### STORED RECORDS
>> begin

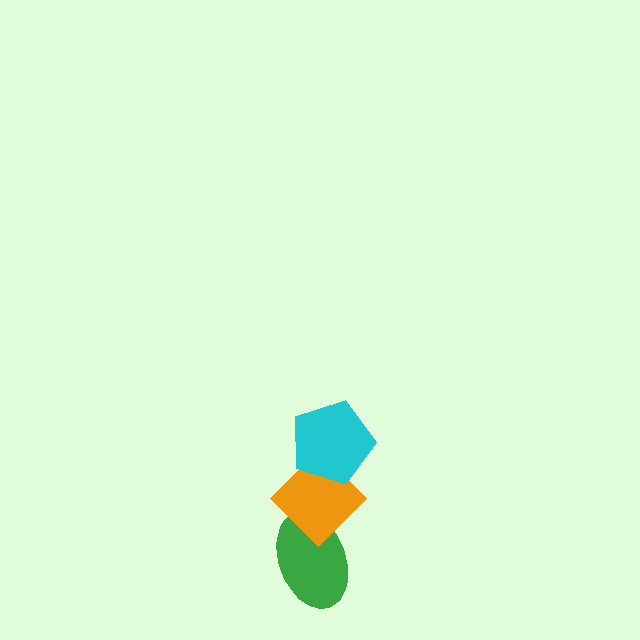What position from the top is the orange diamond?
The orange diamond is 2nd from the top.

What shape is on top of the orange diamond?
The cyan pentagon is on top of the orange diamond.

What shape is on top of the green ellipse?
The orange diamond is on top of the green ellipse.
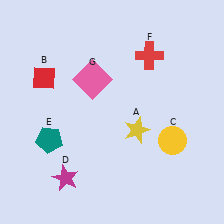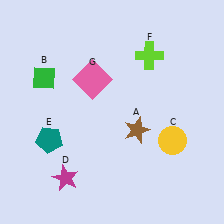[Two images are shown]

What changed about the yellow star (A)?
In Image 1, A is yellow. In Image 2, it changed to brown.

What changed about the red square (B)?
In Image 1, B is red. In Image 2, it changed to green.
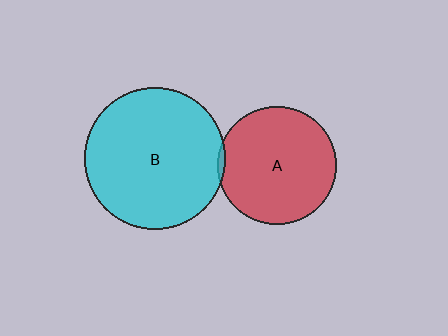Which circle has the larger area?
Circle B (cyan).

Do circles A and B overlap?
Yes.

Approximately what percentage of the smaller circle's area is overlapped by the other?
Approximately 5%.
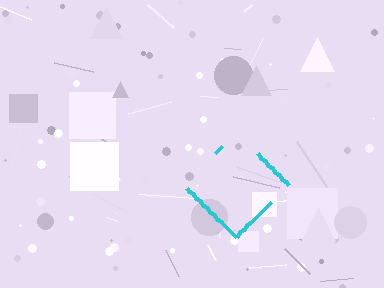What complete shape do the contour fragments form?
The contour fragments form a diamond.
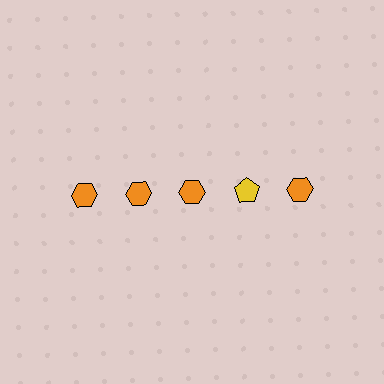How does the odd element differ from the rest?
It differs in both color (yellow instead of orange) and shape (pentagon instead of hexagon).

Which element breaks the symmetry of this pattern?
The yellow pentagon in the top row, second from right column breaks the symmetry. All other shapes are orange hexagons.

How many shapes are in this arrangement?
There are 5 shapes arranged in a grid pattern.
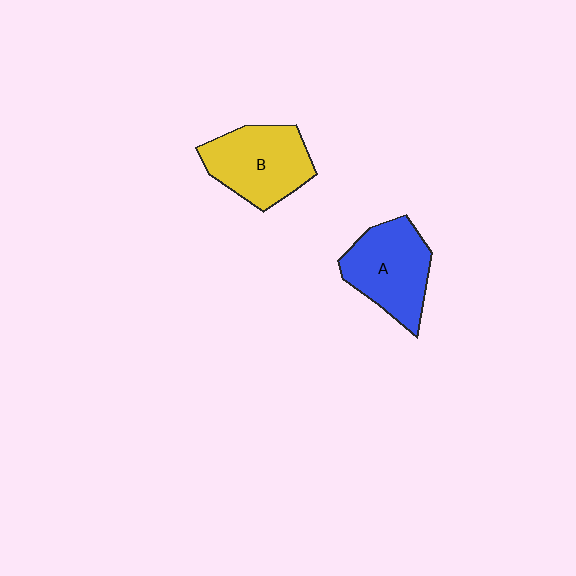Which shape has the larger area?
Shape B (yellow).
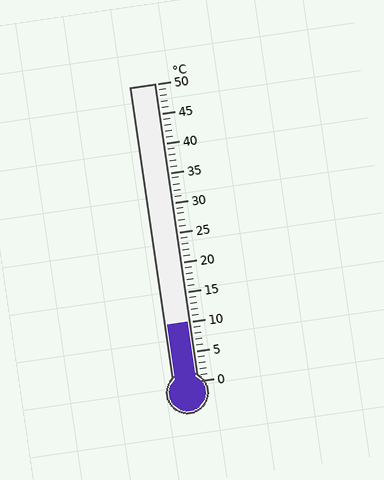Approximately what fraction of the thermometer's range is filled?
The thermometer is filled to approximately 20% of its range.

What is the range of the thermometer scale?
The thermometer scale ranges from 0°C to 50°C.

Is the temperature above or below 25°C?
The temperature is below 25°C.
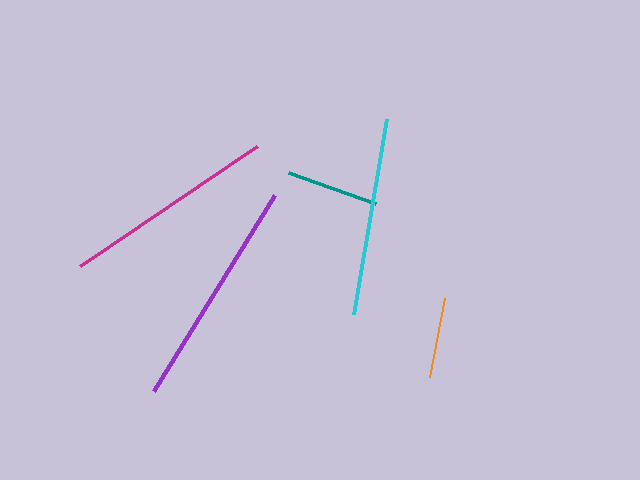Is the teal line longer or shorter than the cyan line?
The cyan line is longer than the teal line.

>> end

### TASK INSTRUCTIONS
Leave out the pictures and repeat exactly the lines from the start of the material through the line that contains "[Two images are shown]", both included.

### REPLY
What position from the top is the orange diamond?
The orange diamond is 2nd from the top.

What shape is on top of the orange diamond?
The cyan pentagon is on top of the orange diamond.

What shape is on top of the green ellipse?
The orange diamond is on top of the green ellipse.
[Two images are shown]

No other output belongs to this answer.